Saved data entries

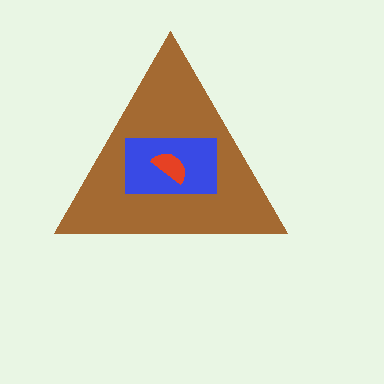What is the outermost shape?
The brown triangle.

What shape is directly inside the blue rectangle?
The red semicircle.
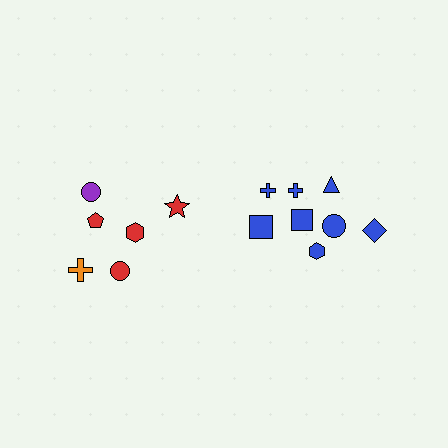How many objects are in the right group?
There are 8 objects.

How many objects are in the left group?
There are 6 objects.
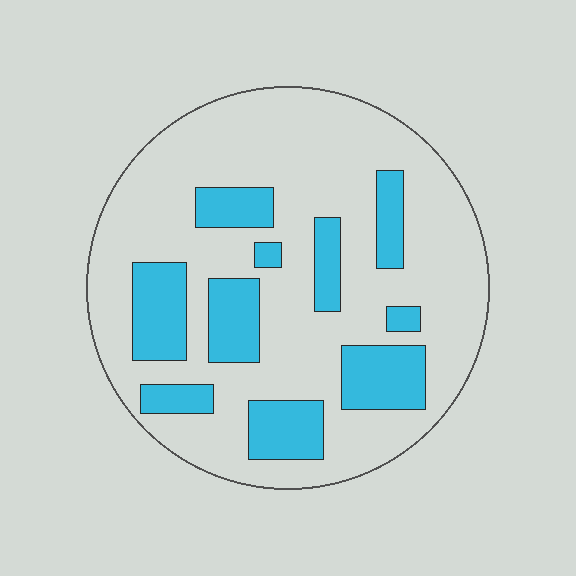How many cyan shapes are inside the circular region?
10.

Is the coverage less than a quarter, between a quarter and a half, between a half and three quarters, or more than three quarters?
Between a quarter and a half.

...

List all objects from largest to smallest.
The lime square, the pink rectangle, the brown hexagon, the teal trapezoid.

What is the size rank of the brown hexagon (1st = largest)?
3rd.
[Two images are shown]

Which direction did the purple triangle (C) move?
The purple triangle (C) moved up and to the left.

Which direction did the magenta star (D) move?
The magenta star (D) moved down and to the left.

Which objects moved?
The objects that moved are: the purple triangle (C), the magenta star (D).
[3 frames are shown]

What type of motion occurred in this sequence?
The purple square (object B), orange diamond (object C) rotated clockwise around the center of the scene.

==

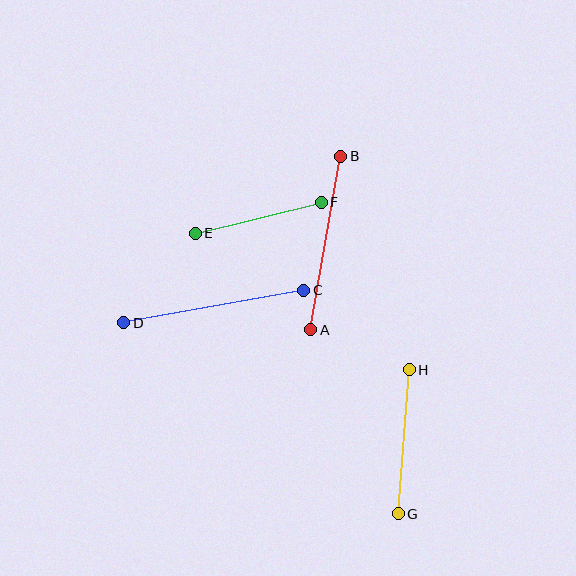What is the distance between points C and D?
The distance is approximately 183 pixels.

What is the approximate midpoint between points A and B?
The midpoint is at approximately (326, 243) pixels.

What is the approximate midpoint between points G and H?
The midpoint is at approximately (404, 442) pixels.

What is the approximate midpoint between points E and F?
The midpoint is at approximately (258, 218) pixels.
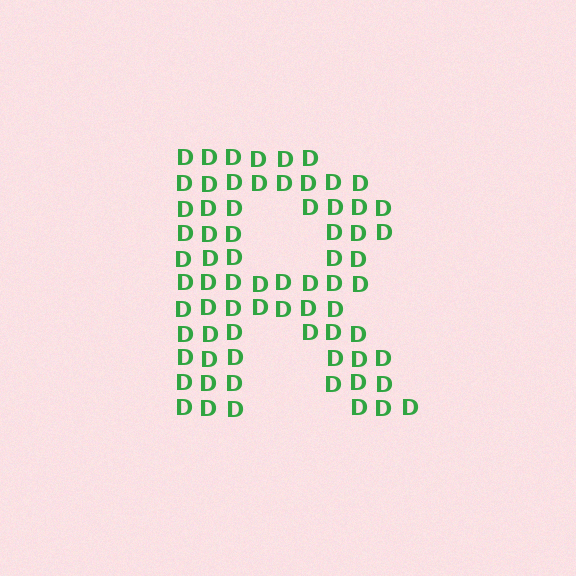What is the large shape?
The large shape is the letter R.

### Directions for this task
Only the number is wanted: how many lines in the entries above contain the string "shown"?

### Exercise result
2